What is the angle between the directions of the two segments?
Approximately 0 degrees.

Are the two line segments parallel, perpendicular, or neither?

---------------

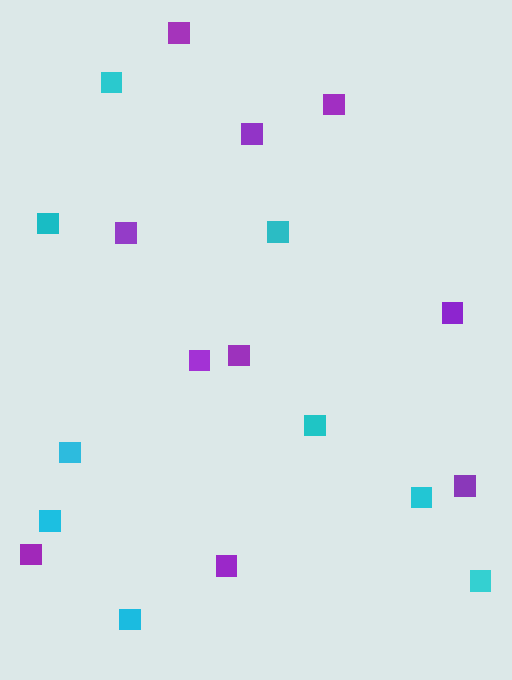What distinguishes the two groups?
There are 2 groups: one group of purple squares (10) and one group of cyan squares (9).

---------------

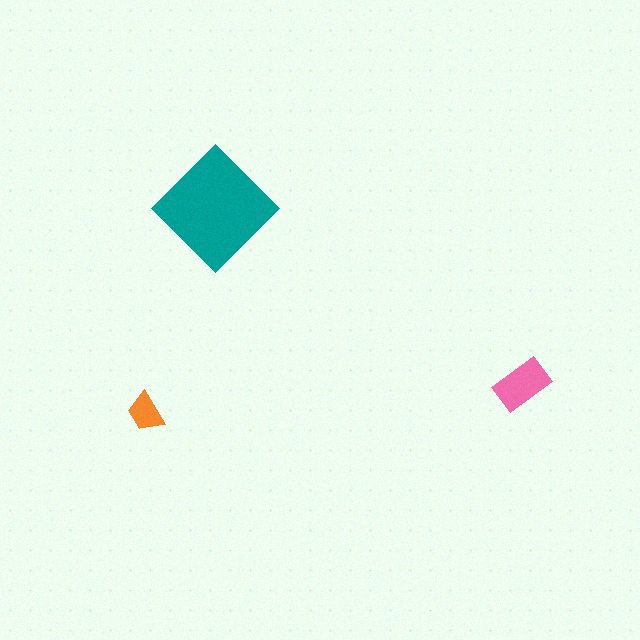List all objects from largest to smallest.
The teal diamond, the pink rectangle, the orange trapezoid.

---------------

Take the line that contains "What is the", the line that contains "Are the two", and all lines between, and give them again exactly; include no other line.

What is the angle between the directions of the two segments?
Approximately 0 degrees.

Are the two line segments parallel, perpendicular, or neither?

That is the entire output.